> [Exercise prompt]: Starting at the line that contains "Between which two", quote every line through the end of the entries, word for word, skipping the pictures.

> [Extracted information]:
* * * * *
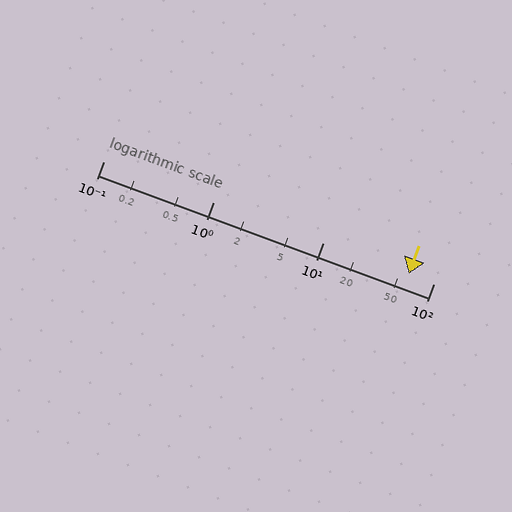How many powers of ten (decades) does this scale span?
The scale spans 3 decades, from 0.1 to 100.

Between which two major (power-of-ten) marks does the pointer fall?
The pointer is between 10 and 100.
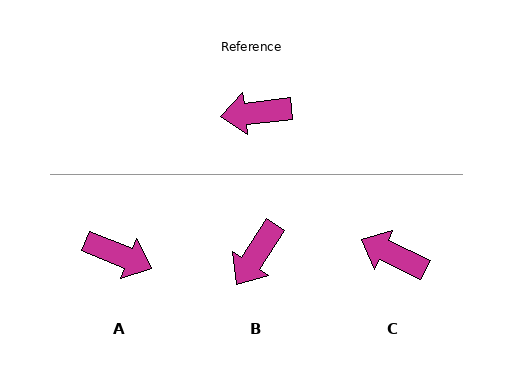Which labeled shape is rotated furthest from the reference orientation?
A, about 151 degrees away.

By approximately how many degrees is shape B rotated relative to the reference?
* * * * *
> [Written response]:
Between which two major (power-of-ten) marks does the pointer fall?
The pointer is between 10 and 100.
Which labeled shape is rotated furthest from the reference orientation?
A, about 151 degrees away.

By approximately how many degrees is shape B rotated relative to the reference?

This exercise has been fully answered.